Nothing in the data should change when you return it, but leave the pictures out.

--- start of Provided material ---

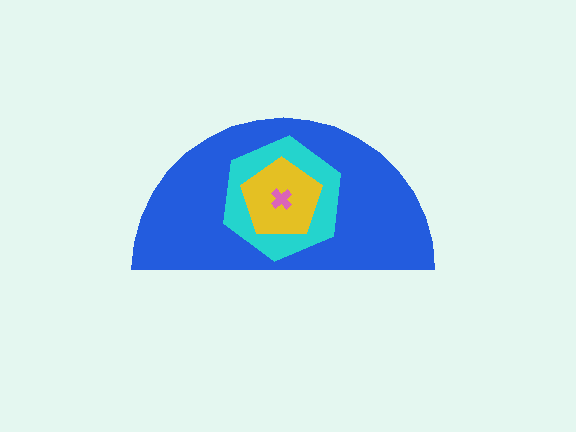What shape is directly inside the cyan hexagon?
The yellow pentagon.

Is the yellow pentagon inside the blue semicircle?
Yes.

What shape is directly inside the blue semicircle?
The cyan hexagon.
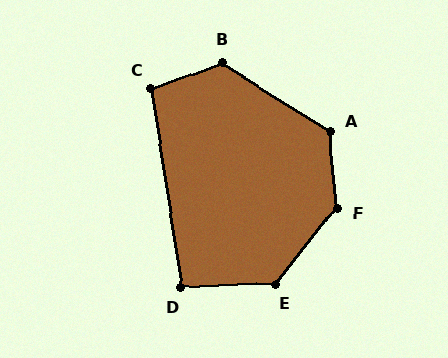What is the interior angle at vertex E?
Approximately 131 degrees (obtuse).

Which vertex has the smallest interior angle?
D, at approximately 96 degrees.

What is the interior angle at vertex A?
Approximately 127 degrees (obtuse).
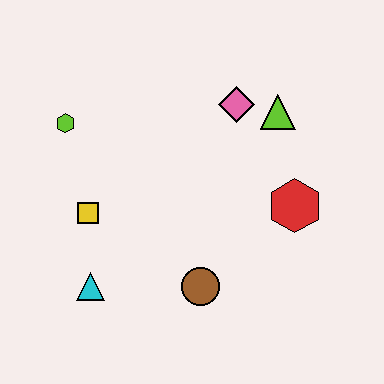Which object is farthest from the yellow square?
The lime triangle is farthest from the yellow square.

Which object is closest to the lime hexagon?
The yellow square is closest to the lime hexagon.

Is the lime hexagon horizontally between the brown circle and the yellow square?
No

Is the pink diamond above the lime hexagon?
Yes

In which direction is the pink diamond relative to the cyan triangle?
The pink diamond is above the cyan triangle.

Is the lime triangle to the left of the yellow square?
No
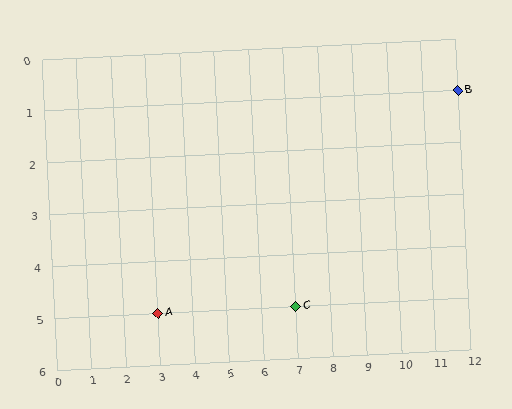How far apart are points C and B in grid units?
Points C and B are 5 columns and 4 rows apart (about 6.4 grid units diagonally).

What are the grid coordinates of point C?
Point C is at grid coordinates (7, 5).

--- end of Provided material ---

▶ _Completed exercise_
What shape is directly inside the cyan hexagon?
The yellow pentagon.

Is the yellow pentagon inside the blue semicircle?
Yes.

What shape is directly inside the blue semicircle?
The cyan hexagon.
What is the interior angle at vertex E?
Approximately 131 degrees (obtuse).

Which vertex has the smallest interior angle?
D, at approximately 96 degrees.

What is the interior angle at vertex A?
Approximately 127 degrees (obtuse).
Which object is farthest from the yellow square?
The lime triangle is farthest from the yellow square.

Which object is closest to the lime hexagon?
The yellow square is closest to the lime hexagon.

Is the lime hexagon horizontally between the brown circle and the yellow square?
No

Is the pink diamond above the lime hexagon?
Yes

In which direction is the pink diamond relative to the cyan triangle?
The pink diamond is above the cyan triangle.

Is the lime triangle to the left of the yellow square?
No
How far apart are points C and B in grid units?
Points C and B are 5 columns and 4 rows apart (about 6.4 grid units diagonally).

What are the grid coordinates of point C?
Point C is at grid coordinates (7, 5).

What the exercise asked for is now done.